> What is required: Keep the pictures out of your copy. Transcribe the records below exactly.

> Input for this task:
_ _ _ _
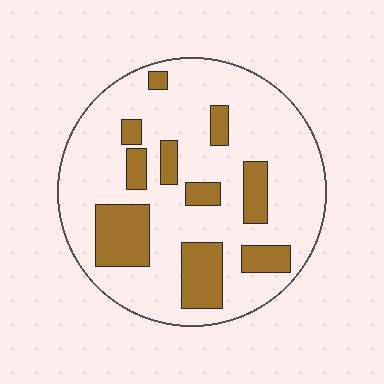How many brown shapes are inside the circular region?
10.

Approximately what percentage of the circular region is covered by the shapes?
Approximately 25%.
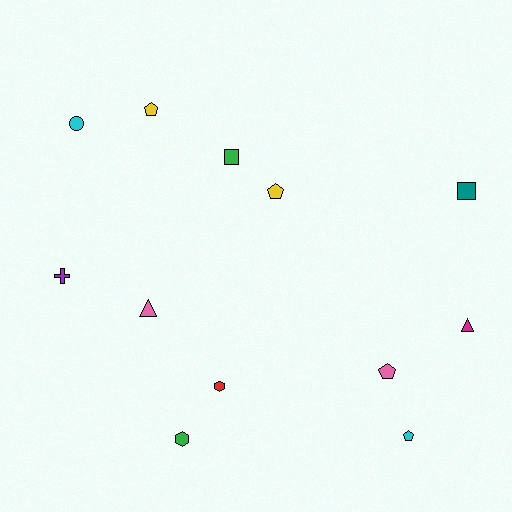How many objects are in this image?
There are 12 objects.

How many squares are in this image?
There are 2 squares.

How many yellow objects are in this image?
There are 2 yellow objects.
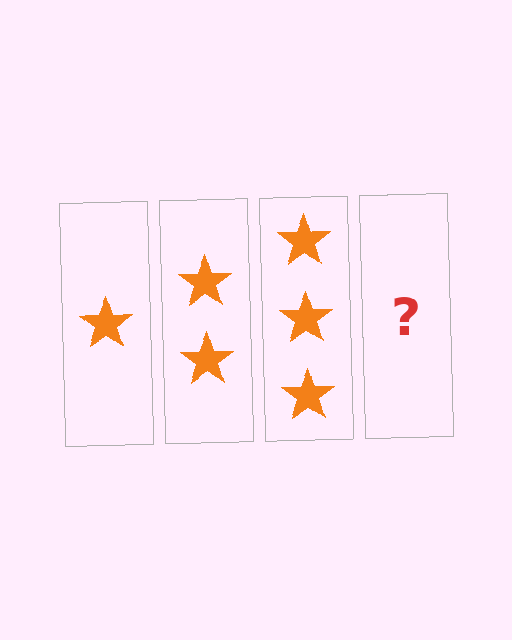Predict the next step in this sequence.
The next step is 4 stars.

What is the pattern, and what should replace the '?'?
The pattern is that each step adds one more star. The '?' should be 4 stars.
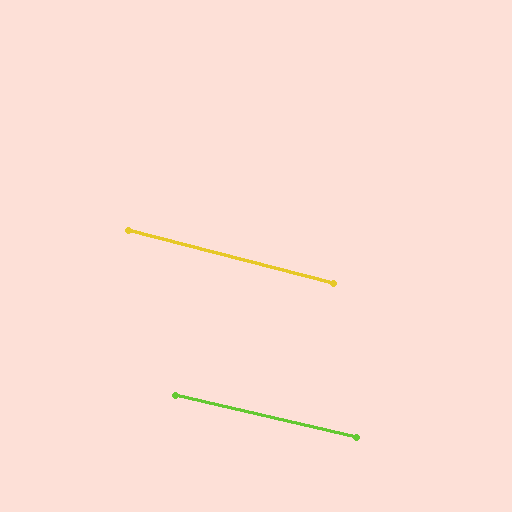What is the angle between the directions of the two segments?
Approximately 1 degree.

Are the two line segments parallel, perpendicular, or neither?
Parallel — their directions differ by only 1.1°.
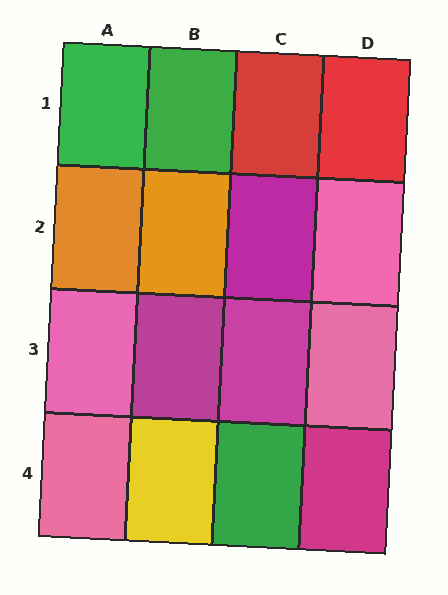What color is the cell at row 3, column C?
Magenta.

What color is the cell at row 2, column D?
Pink.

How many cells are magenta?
4 cells are magenta.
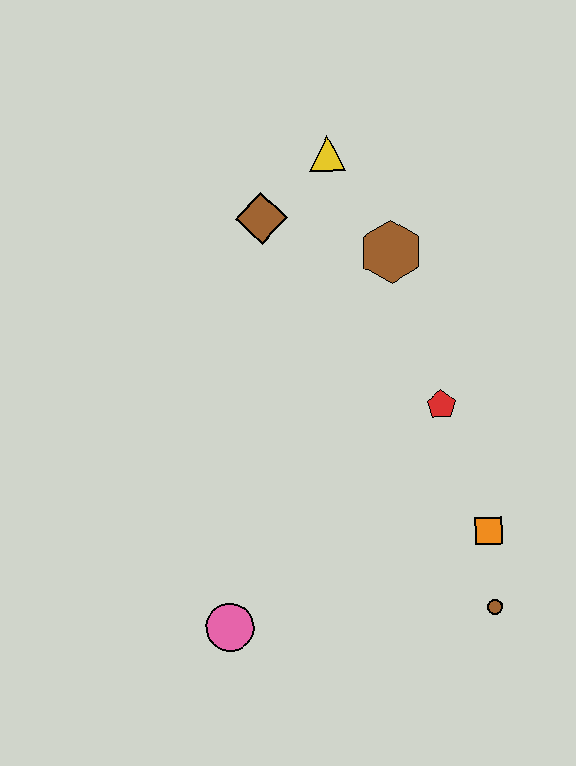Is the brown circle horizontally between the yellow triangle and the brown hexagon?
No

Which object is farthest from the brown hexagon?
The pink circle is farthest from the brown hexagon.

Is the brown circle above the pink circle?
Yes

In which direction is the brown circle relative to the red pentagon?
The brown circle is below the red pentagon.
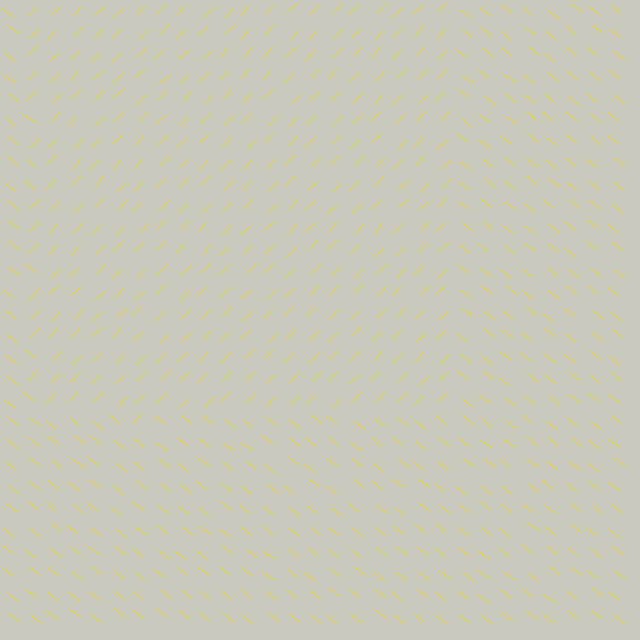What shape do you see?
I see a rectangle.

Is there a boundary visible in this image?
Yes, there is a texture boundary formed by a change in line orientation.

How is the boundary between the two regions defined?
The boundary is defined purely by a change in line orientation (approximately 83 degrees difference). All lines are the same color and thickness.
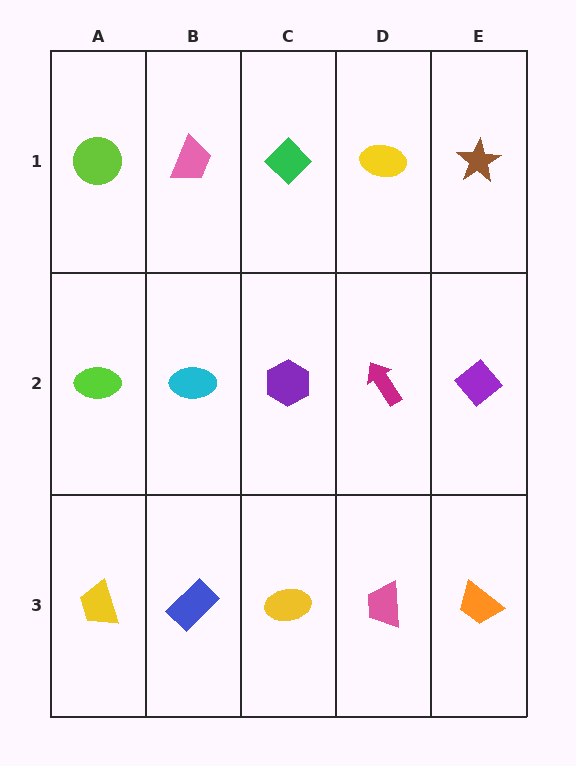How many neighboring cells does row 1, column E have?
2.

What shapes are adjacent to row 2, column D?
A yellow ellipse (row 1, column D), a pink trapezoid (row 3, column D), a purple hexagon (row 2, column C), a purple diamond (row 2, column E).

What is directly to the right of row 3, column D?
An orange trapezoid.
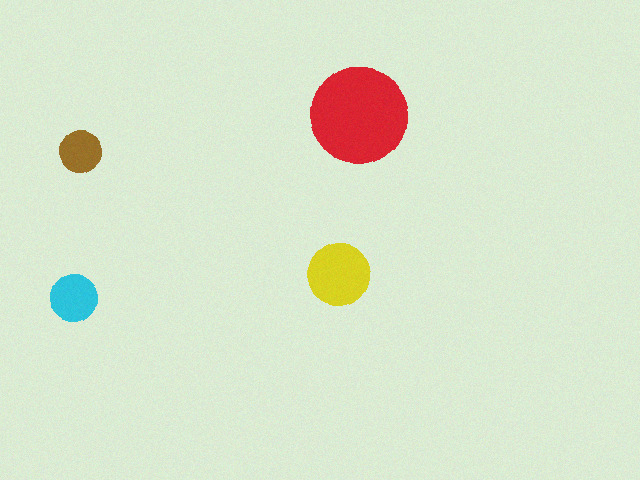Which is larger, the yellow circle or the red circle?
The red one.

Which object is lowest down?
The cyan circle is bottommost.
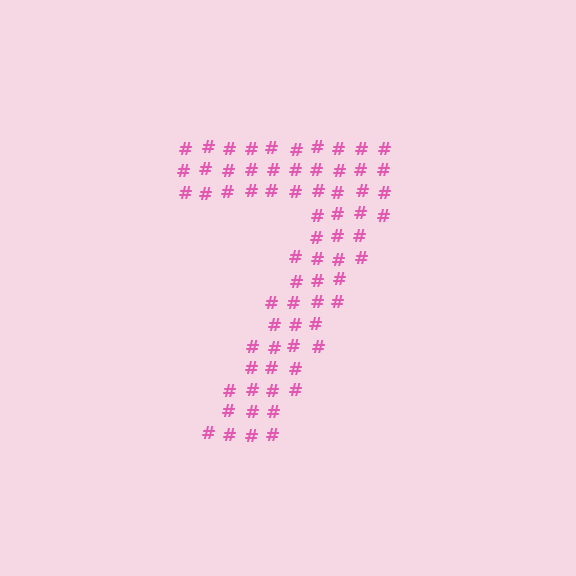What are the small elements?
The small elements are hash symbols.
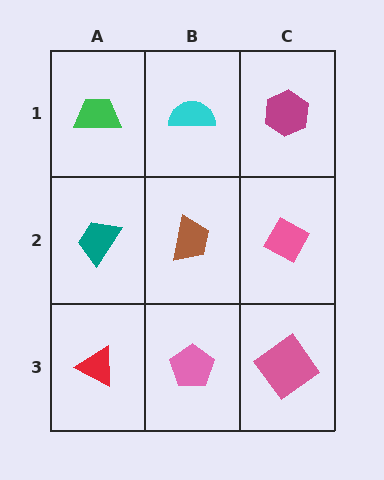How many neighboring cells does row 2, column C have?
3.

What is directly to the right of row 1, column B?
A magenta hexagon.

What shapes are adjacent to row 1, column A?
A teal trapezoid (row 2, column A), a cyan semicircle (row 1, column B).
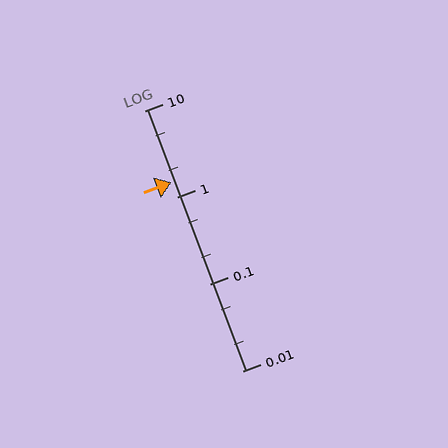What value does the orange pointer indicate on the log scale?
The pointer indicates approximately 1.5.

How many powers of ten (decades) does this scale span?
The scale spans 3 decades, from 0.01 to 10.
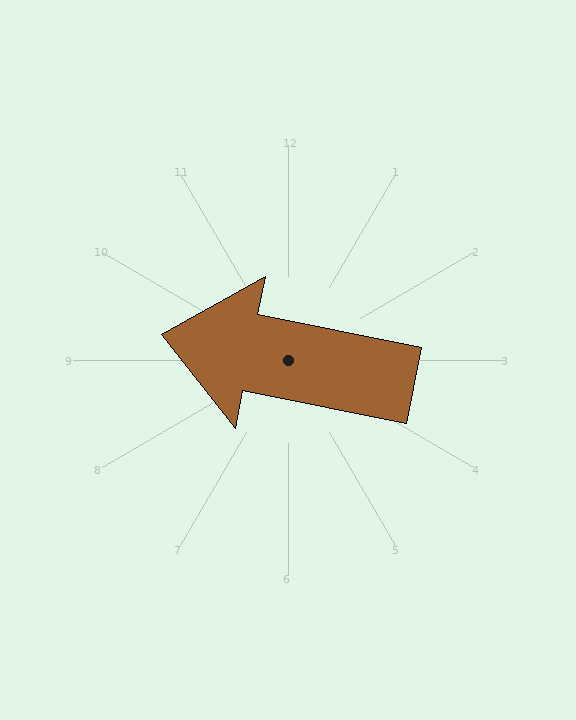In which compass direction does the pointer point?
West.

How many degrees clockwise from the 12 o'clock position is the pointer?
Approximately 281 degrees.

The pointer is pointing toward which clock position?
Roughly 9 o'clock.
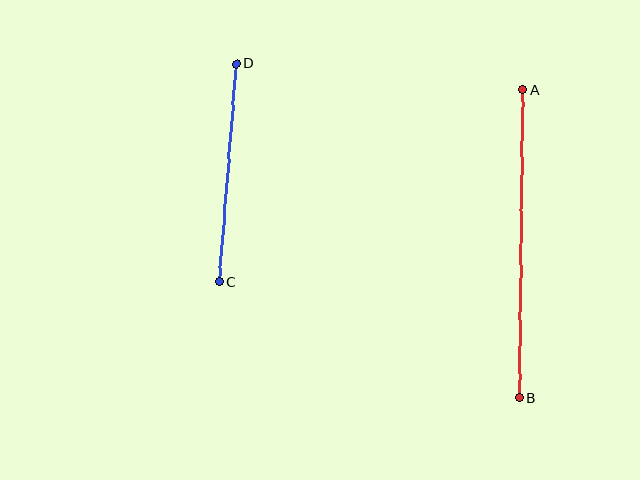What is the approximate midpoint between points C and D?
The midpoint is at approximately (228, 173) pixels.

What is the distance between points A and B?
The distance is approximately 308 pixels.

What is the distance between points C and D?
The distance is approximately 218 pixels.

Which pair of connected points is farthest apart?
Points A and B are farthest apart.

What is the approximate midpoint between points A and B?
The midpoint is at approximately (521, 244) pixels.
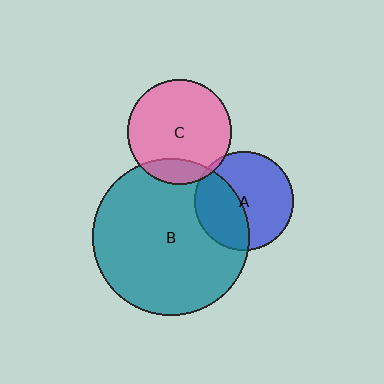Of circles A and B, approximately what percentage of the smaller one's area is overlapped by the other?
Approximately 40%.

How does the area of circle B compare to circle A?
Approximately 2.5 times.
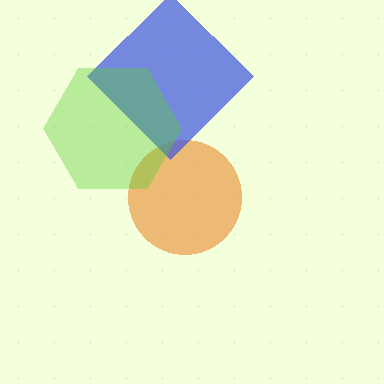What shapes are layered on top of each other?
The layered shapes are: an orange circle, a blue diamond, a lime hexagon.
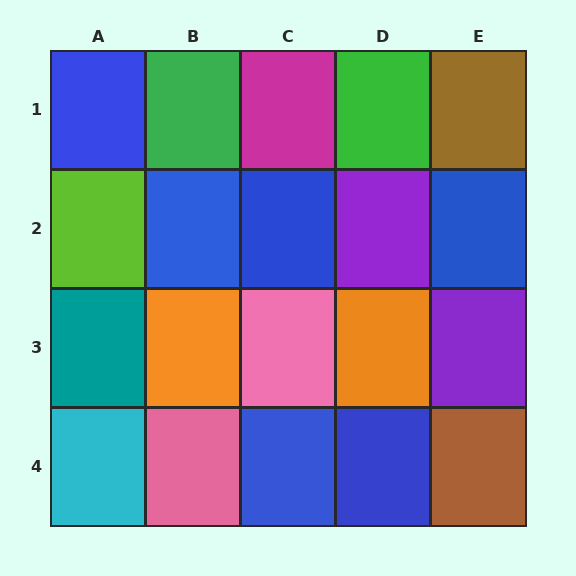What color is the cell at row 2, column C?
Blue.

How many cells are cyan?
1 cell is cyan.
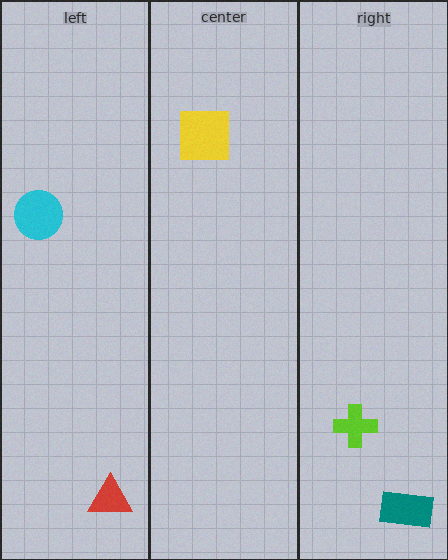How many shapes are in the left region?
2.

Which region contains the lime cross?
The right region.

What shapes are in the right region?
The teal rectangle, the lime cross.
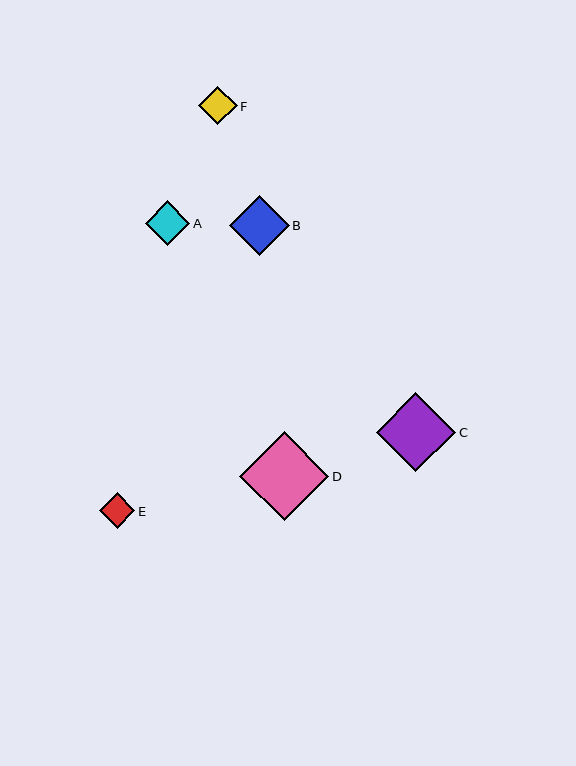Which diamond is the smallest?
Diamond E is the smallest with a size of approximately 36 pixels.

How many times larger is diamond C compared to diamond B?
Diamond C is approximately 1.3 times the size of diamond B.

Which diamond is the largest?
Diamond D is the largest with a size of approximately 89 pixels.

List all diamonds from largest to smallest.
From largest to smallest: D, C, B, A, F, E.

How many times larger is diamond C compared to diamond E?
Diamond C is approximately 2.2 times the size of diamond E.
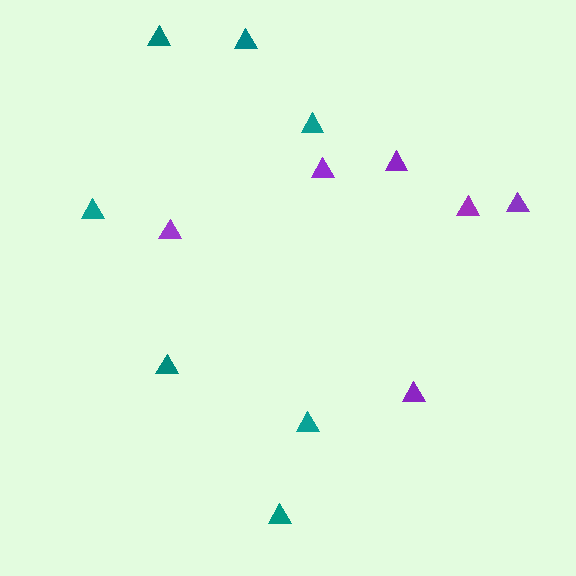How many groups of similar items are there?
There are 2 groups: one group of purple triangles (6) and one group of teal triangles (7).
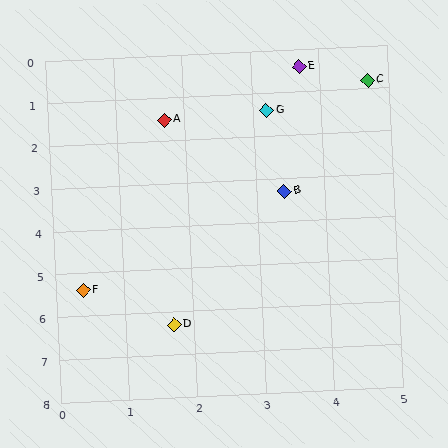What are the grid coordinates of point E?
Point E is at approximately (3.7, 0.4).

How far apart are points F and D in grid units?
Points F and D are about 1.6 grid units apart.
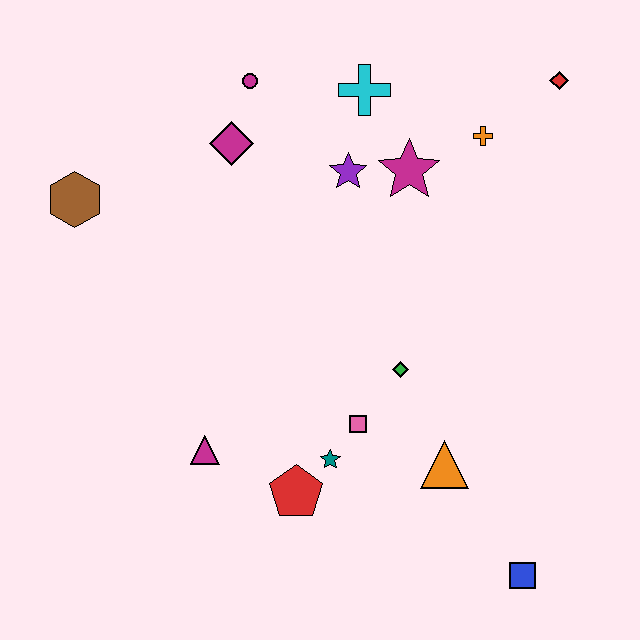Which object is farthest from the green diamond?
The brown hexagon is farthest from the green diamond.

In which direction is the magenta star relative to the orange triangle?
The magenta star is above the orange triangle.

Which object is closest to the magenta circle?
The magenta diamond is closest to the magenta circle.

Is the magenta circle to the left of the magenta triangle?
No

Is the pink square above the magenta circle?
No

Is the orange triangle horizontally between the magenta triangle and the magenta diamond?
No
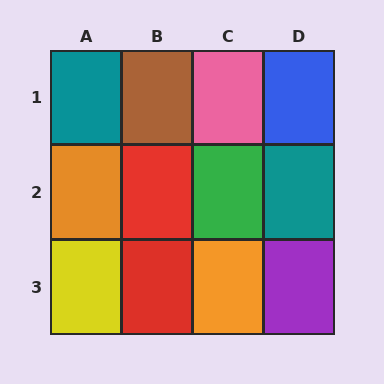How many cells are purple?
1 cell is purple.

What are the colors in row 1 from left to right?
Teal, brown, pink, blue.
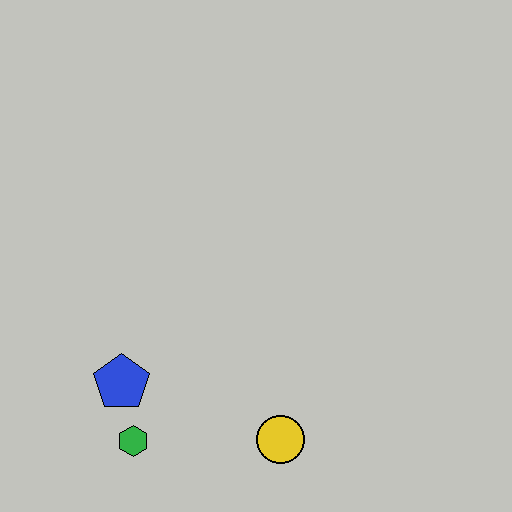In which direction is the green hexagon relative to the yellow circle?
The green hexagon is to the left of the yellow circle.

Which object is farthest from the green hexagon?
The yellow circle is farthest from the green hexagon.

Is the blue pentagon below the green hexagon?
No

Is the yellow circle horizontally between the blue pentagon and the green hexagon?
No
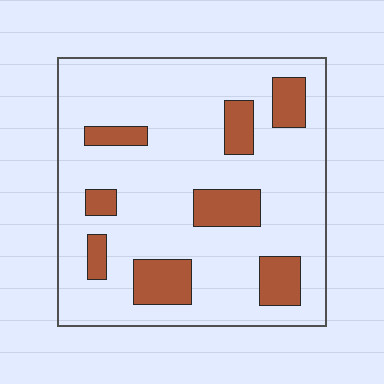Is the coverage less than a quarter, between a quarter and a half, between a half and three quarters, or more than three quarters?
Less than a quarter.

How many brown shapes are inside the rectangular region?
8.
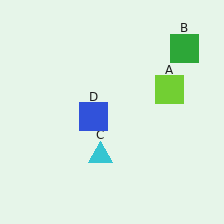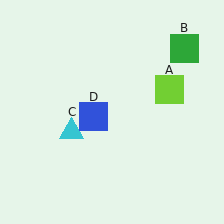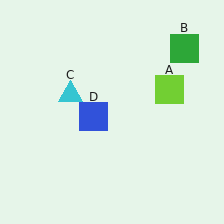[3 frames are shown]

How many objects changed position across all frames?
1 object changed position: cyan triangle (object C).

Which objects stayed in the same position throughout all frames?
Lime square (object A) and green square (object B) and blue square (object D) remained stationary.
_ _ _ _
> Output below:
How many brown shapes are inside the circular region?
10.

Approximately what percentage of the circular region is covered by the shapes?
Approximately 25%.
How many objects are in this image?
There are 12 objects.

How many squares are in this image?
There are 2 squares.

How many yellow objects are in this image?
There are 2 yellow objects.
Predict the next step in this sequence.
The next step is 4 stars.

What is the pattern, and what should replace the '?'?
The pattern is that each step adds one more star. The '?' should be 4 stars.
What is the angle between the directions of the two segments?
Approximately 1 degree.

Are the two line segments parallel, perpendicular, or neither?
Parallel — their directions differ by only 1.1°.
What color is the cell at row 3, column C?
Magenta.

What color is the cell at row 2, column D?
Pink.

How many cells are magenta?
4 cells are magenta.
Is the brown circle horizontally between the yellow triangle and the brown hexagon?
No

Which object is farthest from the brown hexagon?
The pink circle is farthest from the brown hexagon.

Is the brown circle above the pink circle?
Yes

In which direction is the brown circle relative to the red pentagon?
The brown circle is below the red pentagon.
What shape do you see?
I see a rectangle.

Is there a boundary visible in this image?
Yes, there is a texture boundary formed by a change in line orientation.

How is the boundary between the two regions defined?
The boundary is defined purely by a change in line orientation (approximately 83 degrees difference). All lines are the same color and thickness.
How many neighboring cells does row 1, column E have?
2.

What shapes are adjacent to row 2, column D?
A yellow ellipse (row 1, column D), a pink trapezoid (row 3, column D), a purple hexagon (row 2, column C), a purple diamond (row 2, column E).

What is directly to the right of row 3, column D?
An orange trapezoid.
Which is larger, the yellow circle or the red circle?
The red one.

Which object is lowest down?
The cyan circle is bottommost.
What are the small elements?
The small elements are hash symbols.
How many neighboring cells does row 2, column C have?
3.

What is directly to the right of row 1, column B?
A magenta hexagon.

What shapes are adjacent to row 1, column A?
A teal trapezoid (row 2, column A), a cyan semicircle (row 1, column B).
What value does the orange pointer indicate on the log scale?
The pointer indicates approximately 1.5.

How many powers of ten (decades) does this scale span?
The scale spans 3 decades, from 0.01 to 10.
In which compass direction does the pointer point?
West.

How many degrees clockwise from the 12 o'clock position is the pointer?
Approximately 281 degrees.

The pointer is pointing toward which clock position?
Roughly 9 o'clock.
What is the approximate midpoint between points C and D?
The midpoint is at approximately (228, 173) pixels.

What is the distance between points A and B?
The distance is approximately 308 pixels.

What is the distance between points C and D?
The distance is approximately 218 pixels.

Which pair of connected points is farthest apart?
Points A and B are farthest apart.

What is the approximate midpoint between points A and B?
The midpoint is at approximately (521, 244) pixels.
Of circles A and B, approximately what percentage of the smaller one's area is overlapped by the other?
Approximately 40%.

How does the area of circle B compare to circle A?
Approximately 2.5 times.
What shapes are layered on top of each other?
The layered shapes are: an orange circle, a blue diamond, a lime hexagon.
What color is the cell at row 2, column C?
Blue.

How many cells are cyan?
1 cell is cyan.
How many shapes are in the left region?
2.

Which region contains the lime cross?
The right region.

What shapes are in the right region?
The teal rectangle, the lime cross.
Which diamond is the smallest?
Diamond E is the smallest with a size of approximately 36 pixels.

How many times larger is diamond C compared to diamond B?
Diamond C is approximately 1.3 times the size of diamond B.

Which diamond is the largest?
Diamond D is the largest with a size of approximately 89 pixels.

List all diamonds from largest to smallest.
From largest to smallest: D, C, B, A, F, E.

How many times larger is diamond C compared to diamond E?
Diamond C is approximately 2.2 times the size of diamond E.
How many groups of similar items are there?
There are 2 groups: one group of purple triangles (6) and one group of teal triangles (7).
What are the grid coordinates of point E?
Point E is at approximately (3.7, 0.4).

How far apart are points F and D in grid units?
Points F and D are about 1.6 grid units apart.
Which object is farthest from the green diamond?
The brown hexagon is farthest from the green diamond.

In which direction is the magenta star relative to the orange triangle?
The magenta star is above the orange triangle.

Which object is closest to the magenta circle?
The magenta diamond is closest to the magenta circle.

Is the magenta circle to the left of the magenta triangle?
No

Is the pink square above the magenta circle?
No

Is the orange triangle horizontally between the magenta triangle and the magenta diamond?
No
How many cells are purple?
1 cell is purple.

What are the colors in row 1 from left to right?
Teal, brown, pink, blue.
In which direction is the green hexagon relative to the yellow circle?
The green hexagon is to the left of the yellow circle.

Which object is farthest from the green hexagon?
The yellow circle is farthest from the green hexagon.

Is the blue pentagon below the green hexagon?
No

Is the yellow circle horizontally between the blue pentagon and the green hexagon?
No
Is the coverage less than a quarter, between a quarter and a half, between a half and three quarters, or more than three quarters?
Less than a quarter.

How many brown shapes are inside the rectangular region?
8.
[3 frames are shown]

How many objects changed position across all frames?
1 object changed position: cyan triangle (object C).

Which objects stayed in the same position throughout all frames?
Lime square (object A) and green square (object B) and blue square (object D) remained stationary.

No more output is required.